▸ **Directions for this task**
Return, exactly as written, the run of lines that begins at the line containing "Is there a boundary visible in this image?" and ends at the line containing "[Two images are shown]". Nothing outside that run belongs in the answer.
[Begin Data shown]
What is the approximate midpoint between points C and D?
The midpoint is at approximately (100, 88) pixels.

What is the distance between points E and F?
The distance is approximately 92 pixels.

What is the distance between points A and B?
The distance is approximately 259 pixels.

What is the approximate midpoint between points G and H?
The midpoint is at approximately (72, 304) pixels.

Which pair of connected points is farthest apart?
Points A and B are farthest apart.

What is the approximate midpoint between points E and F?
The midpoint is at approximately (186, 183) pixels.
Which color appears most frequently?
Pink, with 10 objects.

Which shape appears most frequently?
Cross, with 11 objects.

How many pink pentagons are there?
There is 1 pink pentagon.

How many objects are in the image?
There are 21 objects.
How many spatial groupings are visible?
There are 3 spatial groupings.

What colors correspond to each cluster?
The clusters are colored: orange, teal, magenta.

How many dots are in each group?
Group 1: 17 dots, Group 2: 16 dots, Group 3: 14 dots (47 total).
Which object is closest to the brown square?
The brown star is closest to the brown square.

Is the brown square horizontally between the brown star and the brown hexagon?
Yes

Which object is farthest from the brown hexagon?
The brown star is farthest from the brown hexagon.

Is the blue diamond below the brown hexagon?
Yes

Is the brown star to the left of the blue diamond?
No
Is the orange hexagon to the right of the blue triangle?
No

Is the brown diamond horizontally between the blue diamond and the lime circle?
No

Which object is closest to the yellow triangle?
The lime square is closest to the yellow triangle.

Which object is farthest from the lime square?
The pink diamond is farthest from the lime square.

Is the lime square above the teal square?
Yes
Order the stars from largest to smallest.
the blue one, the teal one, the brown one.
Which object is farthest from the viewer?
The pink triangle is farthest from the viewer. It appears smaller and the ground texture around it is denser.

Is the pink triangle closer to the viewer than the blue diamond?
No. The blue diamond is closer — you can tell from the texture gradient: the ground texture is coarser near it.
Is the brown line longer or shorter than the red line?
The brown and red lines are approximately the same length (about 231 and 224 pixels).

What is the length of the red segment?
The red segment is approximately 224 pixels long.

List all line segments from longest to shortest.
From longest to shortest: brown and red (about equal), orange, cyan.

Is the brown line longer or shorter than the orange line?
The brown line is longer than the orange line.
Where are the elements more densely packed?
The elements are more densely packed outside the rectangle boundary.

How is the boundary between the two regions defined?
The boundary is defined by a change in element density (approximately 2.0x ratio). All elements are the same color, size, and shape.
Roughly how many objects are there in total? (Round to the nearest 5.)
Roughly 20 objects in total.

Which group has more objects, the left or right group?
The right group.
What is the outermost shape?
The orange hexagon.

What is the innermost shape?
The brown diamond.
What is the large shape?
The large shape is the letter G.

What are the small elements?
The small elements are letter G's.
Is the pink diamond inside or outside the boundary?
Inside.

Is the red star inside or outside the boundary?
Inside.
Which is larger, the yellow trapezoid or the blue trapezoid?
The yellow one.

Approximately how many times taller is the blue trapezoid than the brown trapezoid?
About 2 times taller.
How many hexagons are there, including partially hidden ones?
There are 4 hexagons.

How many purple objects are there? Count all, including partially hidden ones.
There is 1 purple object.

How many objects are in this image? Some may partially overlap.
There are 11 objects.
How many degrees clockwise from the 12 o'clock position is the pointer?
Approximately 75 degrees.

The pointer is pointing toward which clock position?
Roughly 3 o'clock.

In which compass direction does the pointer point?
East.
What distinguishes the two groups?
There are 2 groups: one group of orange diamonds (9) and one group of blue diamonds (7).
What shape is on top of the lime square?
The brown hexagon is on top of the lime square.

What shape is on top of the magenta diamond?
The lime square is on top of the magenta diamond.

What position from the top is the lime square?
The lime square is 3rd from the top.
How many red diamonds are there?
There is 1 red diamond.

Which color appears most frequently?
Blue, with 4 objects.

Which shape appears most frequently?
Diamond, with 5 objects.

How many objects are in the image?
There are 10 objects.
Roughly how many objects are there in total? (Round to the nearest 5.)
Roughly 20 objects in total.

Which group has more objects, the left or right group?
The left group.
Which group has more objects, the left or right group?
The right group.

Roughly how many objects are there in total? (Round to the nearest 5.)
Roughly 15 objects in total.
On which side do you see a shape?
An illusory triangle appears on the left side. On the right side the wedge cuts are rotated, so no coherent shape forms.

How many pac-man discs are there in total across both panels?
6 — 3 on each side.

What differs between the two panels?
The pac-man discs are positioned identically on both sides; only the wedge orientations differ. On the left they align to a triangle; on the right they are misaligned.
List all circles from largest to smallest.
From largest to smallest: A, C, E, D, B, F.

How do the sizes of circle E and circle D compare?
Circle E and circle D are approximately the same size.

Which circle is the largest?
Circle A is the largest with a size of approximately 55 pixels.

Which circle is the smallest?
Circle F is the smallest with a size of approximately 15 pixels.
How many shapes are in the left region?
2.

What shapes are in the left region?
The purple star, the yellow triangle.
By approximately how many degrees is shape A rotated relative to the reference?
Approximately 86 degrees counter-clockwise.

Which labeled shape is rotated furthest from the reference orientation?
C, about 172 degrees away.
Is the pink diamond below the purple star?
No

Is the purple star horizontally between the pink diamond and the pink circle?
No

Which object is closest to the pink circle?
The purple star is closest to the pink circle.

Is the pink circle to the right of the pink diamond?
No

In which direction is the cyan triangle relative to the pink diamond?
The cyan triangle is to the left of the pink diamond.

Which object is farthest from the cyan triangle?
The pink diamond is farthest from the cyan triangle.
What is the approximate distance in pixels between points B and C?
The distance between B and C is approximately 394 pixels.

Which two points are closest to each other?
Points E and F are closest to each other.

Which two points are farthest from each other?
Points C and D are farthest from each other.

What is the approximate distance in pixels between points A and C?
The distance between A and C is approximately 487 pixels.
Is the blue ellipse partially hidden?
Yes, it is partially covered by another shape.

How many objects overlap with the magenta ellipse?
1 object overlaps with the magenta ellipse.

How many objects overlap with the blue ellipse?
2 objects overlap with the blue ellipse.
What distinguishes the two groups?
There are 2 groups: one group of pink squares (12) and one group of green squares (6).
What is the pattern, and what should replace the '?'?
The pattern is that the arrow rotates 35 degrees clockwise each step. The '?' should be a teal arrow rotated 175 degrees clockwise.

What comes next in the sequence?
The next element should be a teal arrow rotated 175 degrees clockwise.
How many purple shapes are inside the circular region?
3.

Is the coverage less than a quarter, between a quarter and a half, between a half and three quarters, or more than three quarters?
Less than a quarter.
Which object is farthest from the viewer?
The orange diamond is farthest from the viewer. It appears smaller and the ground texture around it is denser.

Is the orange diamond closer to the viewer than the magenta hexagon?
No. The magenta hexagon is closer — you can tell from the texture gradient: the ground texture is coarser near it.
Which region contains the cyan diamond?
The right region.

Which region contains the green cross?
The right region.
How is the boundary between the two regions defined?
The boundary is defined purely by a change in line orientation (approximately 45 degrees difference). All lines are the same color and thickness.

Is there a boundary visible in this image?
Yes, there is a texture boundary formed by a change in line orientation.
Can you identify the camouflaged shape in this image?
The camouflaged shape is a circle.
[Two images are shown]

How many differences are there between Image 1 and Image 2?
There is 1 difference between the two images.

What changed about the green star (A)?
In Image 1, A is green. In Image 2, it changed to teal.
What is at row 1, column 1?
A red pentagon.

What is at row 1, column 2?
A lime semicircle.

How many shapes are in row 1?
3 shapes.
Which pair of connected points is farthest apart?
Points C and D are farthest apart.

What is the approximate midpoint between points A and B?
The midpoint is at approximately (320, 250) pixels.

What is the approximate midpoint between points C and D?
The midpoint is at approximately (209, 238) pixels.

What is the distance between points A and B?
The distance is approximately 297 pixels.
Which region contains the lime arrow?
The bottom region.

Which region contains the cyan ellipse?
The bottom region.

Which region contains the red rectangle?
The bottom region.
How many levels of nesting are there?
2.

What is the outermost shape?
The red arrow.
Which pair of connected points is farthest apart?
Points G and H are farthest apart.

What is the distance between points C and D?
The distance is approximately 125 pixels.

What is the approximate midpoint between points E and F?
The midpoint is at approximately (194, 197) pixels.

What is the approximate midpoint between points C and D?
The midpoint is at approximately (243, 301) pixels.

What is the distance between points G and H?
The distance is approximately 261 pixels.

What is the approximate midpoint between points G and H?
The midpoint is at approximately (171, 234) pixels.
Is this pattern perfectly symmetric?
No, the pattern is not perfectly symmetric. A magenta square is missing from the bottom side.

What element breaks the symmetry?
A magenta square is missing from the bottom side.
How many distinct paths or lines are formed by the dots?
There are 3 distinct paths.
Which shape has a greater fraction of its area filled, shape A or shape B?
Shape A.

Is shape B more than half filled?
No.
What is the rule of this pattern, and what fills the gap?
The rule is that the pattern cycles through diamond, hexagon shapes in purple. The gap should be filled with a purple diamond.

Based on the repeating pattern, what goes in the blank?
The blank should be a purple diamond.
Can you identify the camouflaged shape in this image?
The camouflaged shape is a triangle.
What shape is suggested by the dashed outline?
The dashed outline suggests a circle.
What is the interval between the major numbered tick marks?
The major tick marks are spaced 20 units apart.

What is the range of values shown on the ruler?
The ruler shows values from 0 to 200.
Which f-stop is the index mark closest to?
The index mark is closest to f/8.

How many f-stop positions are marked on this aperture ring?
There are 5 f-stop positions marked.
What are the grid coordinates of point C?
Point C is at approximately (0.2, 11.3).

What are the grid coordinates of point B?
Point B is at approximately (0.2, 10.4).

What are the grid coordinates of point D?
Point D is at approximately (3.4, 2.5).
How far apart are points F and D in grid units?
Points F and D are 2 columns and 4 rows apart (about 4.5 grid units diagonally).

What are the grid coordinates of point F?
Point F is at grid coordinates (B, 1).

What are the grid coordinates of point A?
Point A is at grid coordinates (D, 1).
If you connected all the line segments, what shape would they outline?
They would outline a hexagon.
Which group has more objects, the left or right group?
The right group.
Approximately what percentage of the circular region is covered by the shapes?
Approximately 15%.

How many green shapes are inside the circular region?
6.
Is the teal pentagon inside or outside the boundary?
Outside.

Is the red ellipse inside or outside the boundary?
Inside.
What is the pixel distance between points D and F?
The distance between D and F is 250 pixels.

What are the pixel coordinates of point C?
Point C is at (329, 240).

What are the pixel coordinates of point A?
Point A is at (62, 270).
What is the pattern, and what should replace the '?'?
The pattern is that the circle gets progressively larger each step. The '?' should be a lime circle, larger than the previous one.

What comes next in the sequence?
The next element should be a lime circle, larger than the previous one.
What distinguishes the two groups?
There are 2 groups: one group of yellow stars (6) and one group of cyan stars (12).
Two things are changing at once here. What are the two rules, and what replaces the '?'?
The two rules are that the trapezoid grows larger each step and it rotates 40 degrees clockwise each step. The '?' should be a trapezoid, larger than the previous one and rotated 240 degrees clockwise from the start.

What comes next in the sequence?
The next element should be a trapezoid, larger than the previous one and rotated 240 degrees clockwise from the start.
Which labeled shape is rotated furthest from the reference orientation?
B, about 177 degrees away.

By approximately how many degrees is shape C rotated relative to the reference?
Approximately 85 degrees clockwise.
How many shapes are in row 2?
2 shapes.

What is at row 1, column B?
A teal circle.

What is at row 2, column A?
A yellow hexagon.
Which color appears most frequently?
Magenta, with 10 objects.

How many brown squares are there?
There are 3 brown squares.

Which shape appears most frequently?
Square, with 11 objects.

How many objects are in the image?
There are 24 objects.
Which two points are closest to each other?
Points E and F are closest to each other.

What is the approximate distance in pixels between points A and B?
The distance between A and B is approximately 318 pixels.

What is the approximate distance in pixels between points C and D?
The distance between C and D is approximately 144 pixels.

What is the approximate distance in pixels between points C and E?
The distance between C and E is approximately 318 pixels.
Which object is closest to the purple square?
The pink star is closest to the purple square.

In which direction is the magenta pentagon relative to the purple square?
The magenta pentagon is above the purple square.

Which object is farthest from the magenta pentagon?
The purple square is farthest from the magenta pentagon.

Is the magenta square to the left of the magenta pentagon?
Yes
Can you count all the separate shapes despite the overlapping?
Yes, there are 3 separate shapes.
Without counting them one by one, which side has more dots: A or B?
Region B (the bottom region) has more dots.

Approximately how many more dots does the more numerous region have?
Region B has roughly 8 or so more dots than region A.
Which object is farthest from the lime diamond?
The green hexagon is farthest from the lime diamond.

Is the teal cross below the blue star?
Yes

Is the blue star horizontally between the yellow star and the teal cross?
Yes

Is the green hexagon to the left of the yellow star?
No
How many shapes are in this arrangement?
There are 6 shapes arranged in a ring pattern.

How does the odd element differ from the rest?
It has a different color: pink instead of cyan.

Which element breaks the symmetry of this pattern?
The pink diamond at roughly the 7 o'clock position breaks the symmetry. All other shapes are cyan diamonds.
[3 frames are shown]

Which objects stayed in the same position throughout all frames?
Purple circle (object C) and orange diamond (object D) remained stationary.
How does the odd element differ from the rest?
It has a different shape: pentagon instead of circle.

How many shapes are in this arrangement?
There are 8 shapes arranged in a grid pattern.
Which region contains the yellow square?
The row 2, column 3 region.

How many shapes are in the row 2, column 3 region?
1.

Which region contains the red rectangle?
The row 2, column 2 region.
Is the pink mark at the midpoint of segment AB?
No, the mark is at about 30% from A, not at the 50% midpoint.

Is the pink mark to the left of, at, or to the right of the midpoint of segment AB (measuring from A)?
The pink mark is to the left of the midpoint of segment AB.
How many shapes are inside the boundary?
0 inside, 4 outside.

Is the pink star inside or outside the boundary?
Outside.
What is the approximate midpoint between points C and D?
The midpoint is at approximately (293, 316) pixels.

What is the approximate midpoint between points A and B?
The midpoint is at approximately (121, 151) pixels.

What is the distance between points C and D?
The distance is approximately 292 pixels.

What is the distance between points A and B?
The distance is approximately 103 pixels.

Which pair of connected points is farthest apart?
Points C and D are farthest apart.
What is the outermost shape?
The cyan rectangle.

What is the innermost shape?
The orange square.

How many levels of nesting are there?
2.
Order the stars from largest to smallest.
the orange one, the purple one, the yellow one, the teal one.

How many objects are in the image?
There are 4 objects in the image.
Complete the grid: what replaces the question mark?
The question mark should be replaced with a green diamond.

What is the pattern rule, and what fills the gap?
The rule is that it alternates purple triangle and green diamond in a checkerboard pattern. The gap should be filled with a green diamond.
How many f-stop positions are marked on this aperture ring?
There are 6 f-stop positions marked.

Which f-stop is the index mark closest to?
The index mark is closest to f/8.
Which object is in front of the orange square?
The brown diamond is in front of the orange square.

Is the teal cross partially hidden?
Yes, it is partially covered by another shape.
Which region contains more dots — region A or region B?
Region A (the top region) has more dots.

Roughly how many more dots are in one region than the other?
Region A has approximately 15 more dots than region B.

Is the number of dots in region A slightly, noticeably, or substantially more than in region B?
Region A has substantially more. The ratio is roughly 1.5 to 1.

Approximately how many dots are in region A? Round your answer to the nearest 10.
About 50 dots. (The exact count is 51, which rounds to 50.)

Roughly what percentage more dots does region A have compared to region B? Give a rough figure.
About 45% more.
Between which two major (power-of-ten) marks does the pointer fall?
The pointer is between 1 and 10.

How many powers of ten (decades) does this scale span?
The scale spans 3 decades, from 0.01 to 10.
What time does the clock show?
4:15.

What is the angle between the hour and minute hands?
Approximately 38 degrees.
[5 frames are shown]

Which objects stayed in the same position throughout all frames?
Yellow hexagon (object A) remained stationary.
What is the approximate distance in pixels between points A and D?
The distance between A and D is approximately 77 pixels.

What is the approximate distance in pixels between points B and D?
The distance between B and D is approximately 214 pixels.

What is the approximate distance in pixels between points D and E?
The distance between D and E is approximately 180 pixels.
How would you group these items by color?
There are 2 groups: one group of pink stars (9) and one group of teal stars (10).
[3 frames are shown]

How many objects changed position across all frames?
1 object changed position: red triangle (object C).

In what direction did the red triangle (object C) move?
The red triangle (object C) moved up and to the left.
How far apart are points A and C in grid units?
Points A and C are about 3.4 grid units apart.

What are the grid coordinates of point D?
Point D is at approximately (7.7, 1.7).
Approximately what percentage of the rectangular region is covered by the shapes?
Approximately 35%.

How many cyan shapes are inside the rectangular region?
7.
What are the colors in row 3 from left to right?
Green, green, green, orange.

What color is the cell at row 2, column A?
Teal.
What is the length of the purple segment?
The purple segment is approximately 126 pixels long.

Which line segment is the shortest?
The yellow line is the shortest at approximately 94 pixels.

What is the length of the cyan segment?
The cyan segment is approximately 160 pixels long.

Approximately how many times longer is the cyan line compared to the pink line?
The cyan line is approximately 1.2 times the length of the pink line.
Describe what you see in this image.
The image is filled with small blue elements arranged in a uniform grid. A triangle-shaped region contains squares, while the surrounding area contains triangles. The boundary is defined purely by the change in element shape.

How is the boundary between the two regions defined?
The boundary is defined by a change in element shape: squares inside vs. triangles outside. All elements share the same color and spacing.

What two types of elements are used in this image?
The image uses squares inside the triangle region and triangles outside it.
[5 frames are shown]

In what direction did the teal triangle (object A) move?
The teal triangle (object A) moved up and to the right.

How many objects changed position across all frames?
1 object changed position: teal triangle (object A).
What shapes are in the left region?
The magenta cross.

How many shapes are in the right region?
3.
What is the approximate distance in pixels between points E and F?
[End Data shown]
▸ **Reply to the task**
Is there a boundary visible in this image?
Yes, there is a texture boundary formed by a change in line orientation.
Can you identify the camouflaged shape in this image?
The camouflaged shape is a circle.
[Two images are shown]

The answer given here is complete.